EXERCISE OBJECTIVE.
What do the lines from the one containing "How many objects" through the end of the entries say? Quote them exactly, and only them.

★ ★ ★ ★ ★ ★ ★

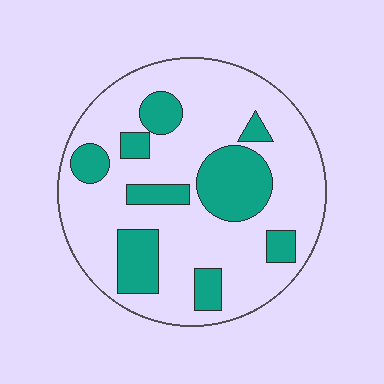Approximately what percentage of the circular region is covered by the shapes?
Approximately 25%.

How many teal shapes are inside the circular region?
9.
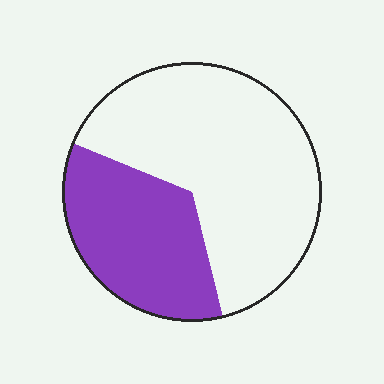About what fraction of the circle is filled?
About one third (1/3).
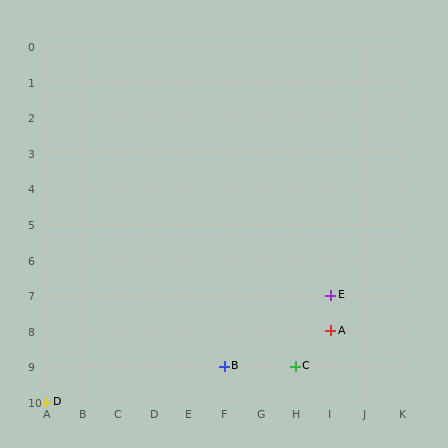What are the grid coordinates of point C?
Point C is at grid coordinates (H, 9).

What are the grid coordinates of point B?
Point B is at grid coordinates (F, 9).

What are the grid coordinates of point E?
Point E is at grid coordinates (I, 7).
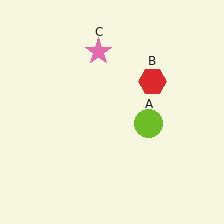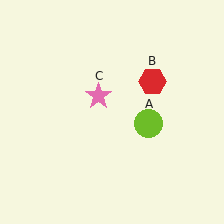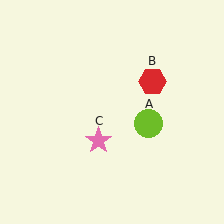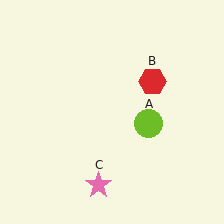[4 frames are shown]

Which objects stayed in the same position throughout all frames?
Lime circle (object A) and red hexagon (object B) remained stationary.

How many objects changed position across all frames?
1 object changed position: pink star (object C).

★ ★ ★ ★ ★ ★ ★

RESULT FOR THIS TASK.
How many objects changed position across all frames?
1 object changed position: pink star (object C).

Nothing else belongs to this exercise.